Exercise
Extract the full listing verbatim and drop any pictures from your copy.

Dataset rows
▬▬▬
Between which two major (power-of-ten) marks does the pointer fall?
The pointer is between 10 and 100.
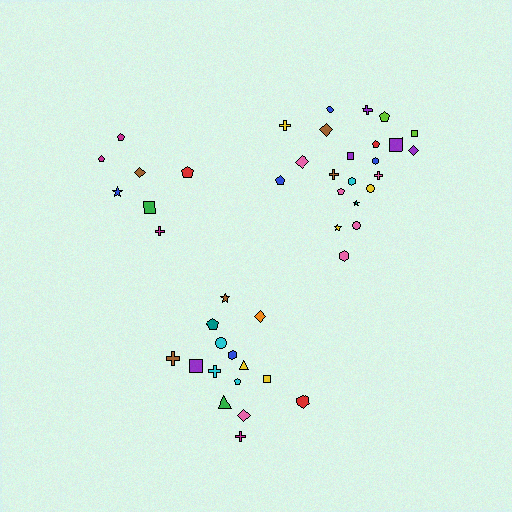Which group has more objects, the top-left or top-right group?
The top-right group.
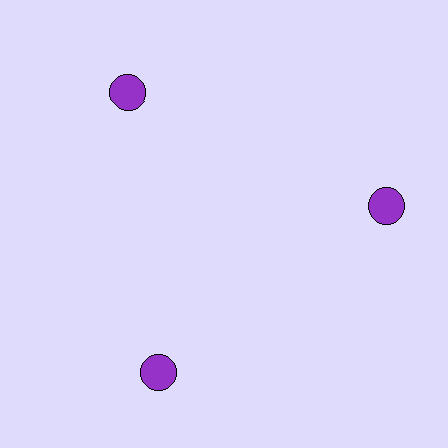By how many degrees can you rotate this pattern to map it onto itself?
The pattern maps onto itself every 120 degrees of rotation.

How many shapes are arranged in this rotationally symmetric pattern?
▬▬▬
Written response
Between which two major (power-of-ten) marks does the pointer fall?
The pointer is between 10 and 100.
Which group has more objects, the top-left or top-right group?
The top-right group.
By how many degrees can you rotate this pattern to map it onto itself?
The pattern maps onto itself every 120 degrees of rotation.

How many shapes are arranged in this rotationally symmetric pattern?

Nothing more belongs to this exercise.